Exercise brief:
Return the listing below exactly, with the pictures dropped.

[Records from a data source]
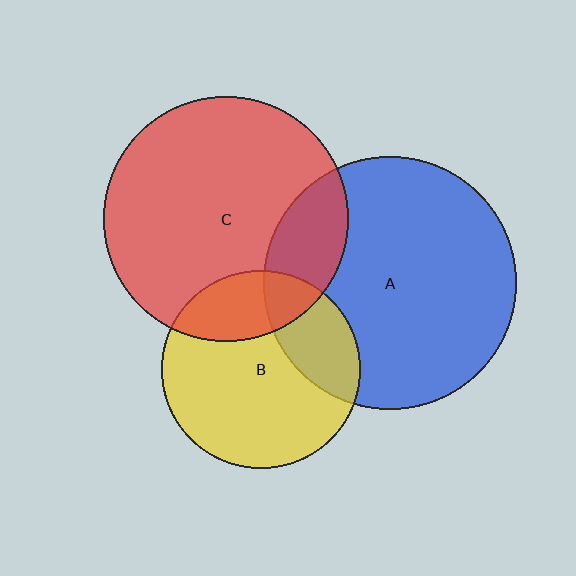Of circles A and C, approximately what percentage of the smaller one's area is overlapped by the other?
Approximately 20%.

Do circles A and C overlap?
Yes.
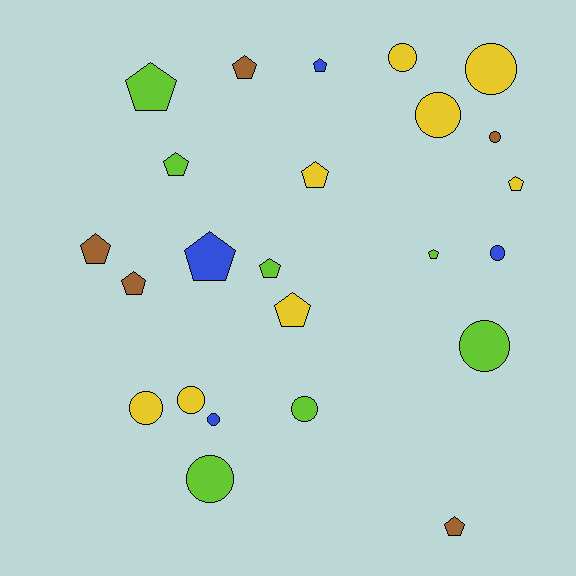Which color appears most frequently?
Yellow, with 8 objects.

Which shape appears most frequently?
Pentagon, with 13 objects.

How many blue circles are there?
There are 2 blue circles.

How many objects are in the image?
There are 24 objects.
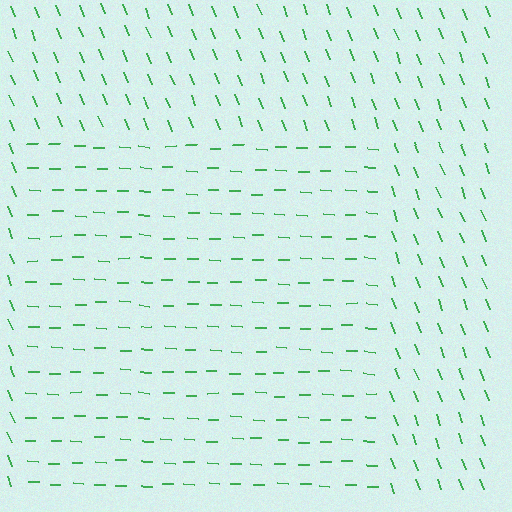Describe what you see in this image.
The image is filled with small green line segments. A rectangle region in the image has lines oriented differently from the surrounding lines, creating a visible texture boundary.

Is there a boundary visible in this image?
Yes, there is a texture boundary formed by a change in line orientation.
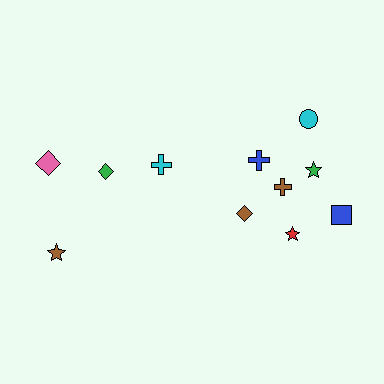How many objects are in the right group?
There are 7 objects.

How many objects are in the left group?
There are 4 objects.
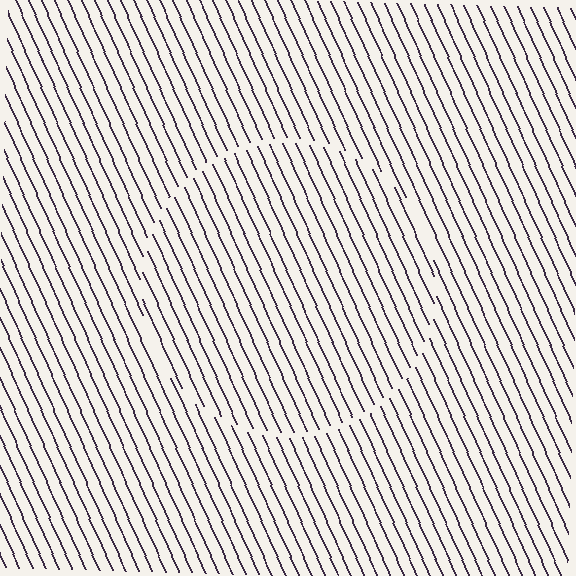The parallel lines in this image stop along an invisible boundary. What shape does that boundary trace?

Exercise response:
Of circles A and C, approximately what percentage of the smaller one's area is overlapped by the other?
Approximately 20%.

Do circles A and C overlap?
Yes.
Which color appears most frequently?
Yellow, with 8 objects.

Which shape appears most frequently?
Pentagon, with 13 objects.

How many blue circles are there?
There are 2 blue circles.

How many objects are in the image?
There are 24 objects.
Describe what you see in this image.
The image is filled with small green line segments. A rectangle region in the image has lines oriented differently from the surrounding lines, creating a visible texture boundary.

Is there a boundary visible in this image?
Yes, there is a texture boundary formed by a change in line orientation.
How many objects are in the right group?
There are 7 objects.

How many objects are in the left group?
There are 4 objects.
The parallel lines in this image stop along an invisible boundary. What shape does that boundary trace?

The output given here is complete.